:: Set problem ::
A single run of lines is to be printed exactly: starting at the line with "How would you group these items by shape?" and ending at the line with "What are the", both included. Leave the pictures out.

:: Data excerpts ::
····················

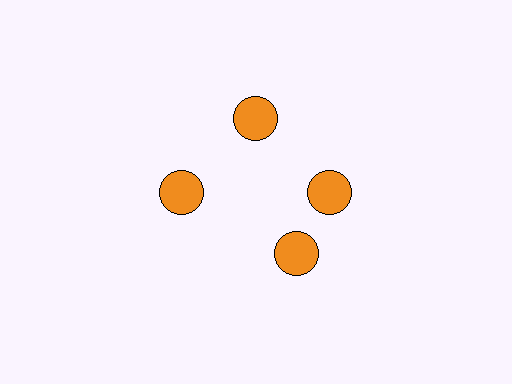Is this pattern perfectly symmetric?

····················

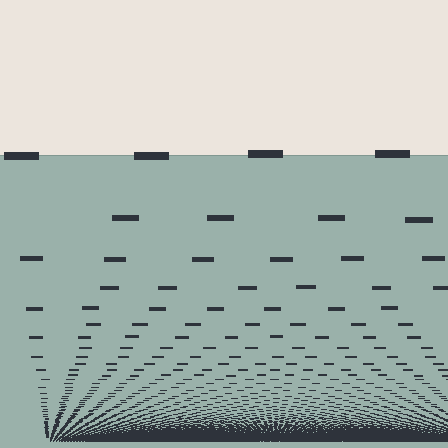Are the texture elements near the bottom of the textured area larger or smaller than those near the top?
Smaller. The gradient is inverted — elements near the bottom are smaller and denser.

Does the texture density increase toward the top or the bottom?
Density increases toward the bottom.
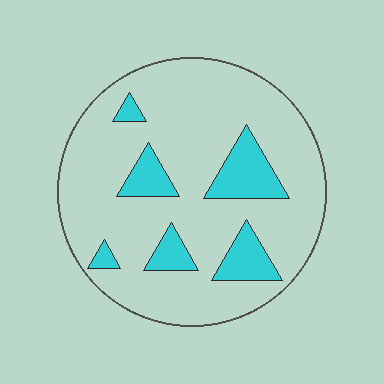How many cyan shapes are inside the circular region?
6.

····················

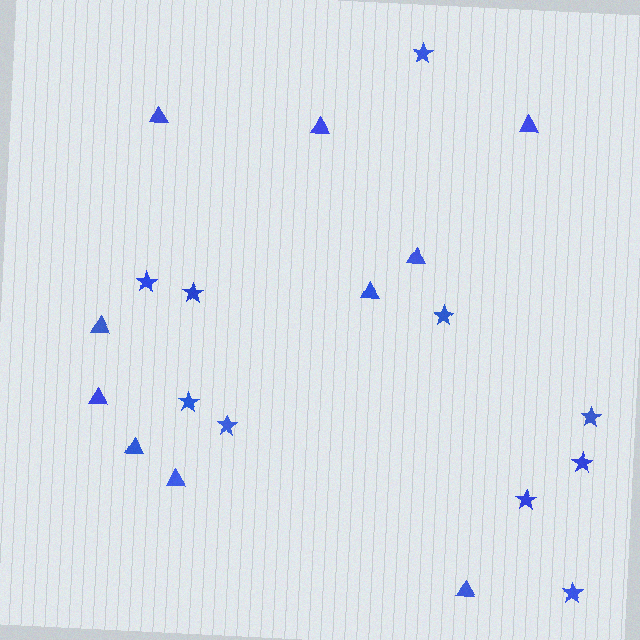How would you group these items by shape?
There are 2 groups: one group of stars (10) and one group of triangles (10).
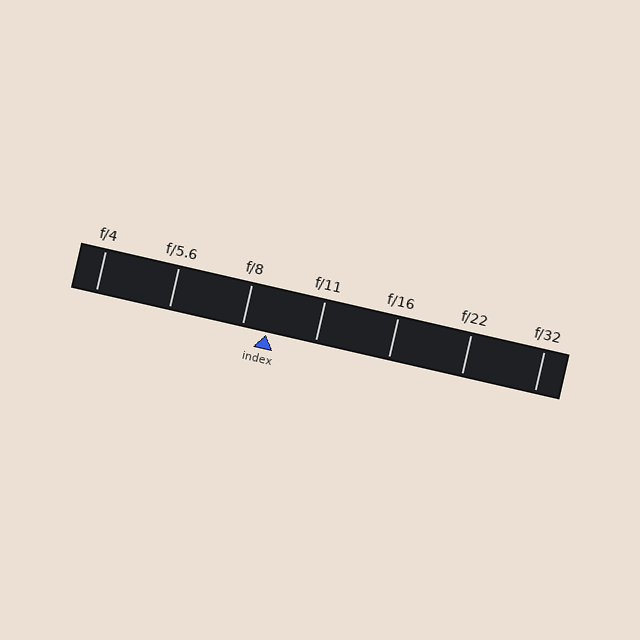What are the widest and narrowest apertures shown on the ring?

····················

:: Task result ::
How would you group these items by shape?
There are 2 groups: one group of stars (10) and one group of triangles (10).
What are the widest and narrowest apertures shown on the ring?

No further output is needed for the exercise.